-- start Rows --

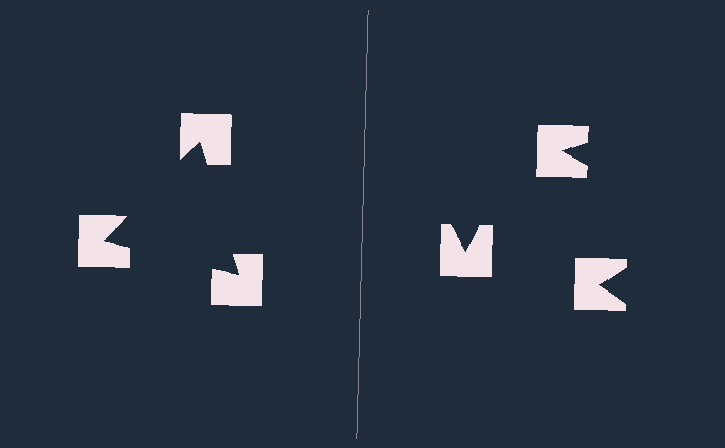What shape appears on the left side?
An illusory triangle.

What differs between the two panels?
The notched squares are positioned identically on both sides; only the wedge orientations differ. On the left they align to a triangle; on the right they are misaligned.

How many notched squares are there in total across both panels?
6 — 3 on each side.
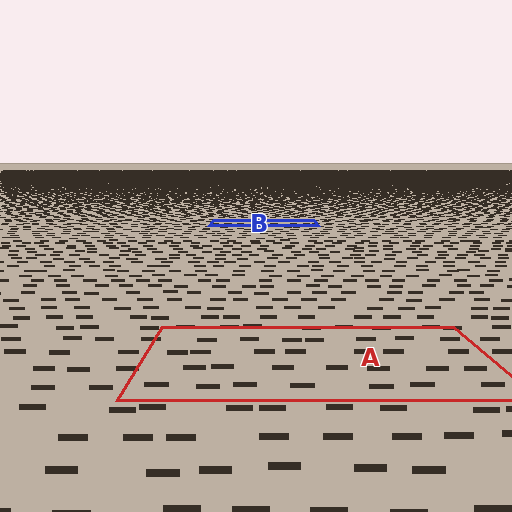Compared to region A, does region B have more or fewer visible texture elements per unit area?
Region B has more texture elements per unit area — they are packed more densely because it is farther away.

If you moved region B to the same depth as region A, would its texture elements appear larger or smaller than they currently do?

-- end Rows --
-- start Rows --

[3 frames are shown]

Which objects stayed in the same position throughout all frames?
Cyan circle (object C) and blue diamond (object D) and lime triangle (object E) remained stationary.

-- end Rows --
-- start Rows --

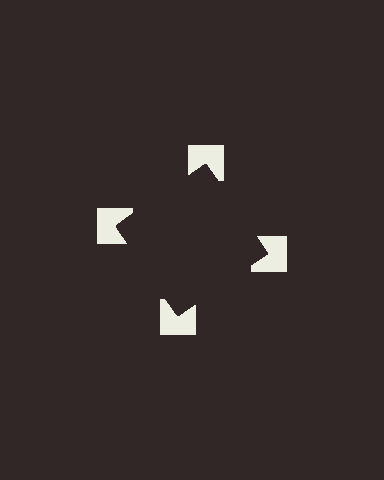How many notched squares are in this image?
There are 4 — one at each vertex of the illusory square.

-- end Rows --

Your objective:
Leave the pictures out and copy exactly the lines from the one with "What shape appears on the left side?" to the one with "If you moved", both included.

Written answer:
What shape appears on the left side?
An illusory triangle.

What differs between the two panels?
The notched squares are positioned identically on both sides; only the wedge orientations differ. On the left they align to a triangle; on the right they are misaligned.

How many notched squares are there in total across both panels?
6 — 3 on each side.
Compared to region A, does region B have more or fewer visible texture elements per unit area?
Region B has more texture elements per unit area — they are packed more densely because it is farther away.

If you moved region B to the same depth as region A, would its texture elements appear larger or smaller than they currently do?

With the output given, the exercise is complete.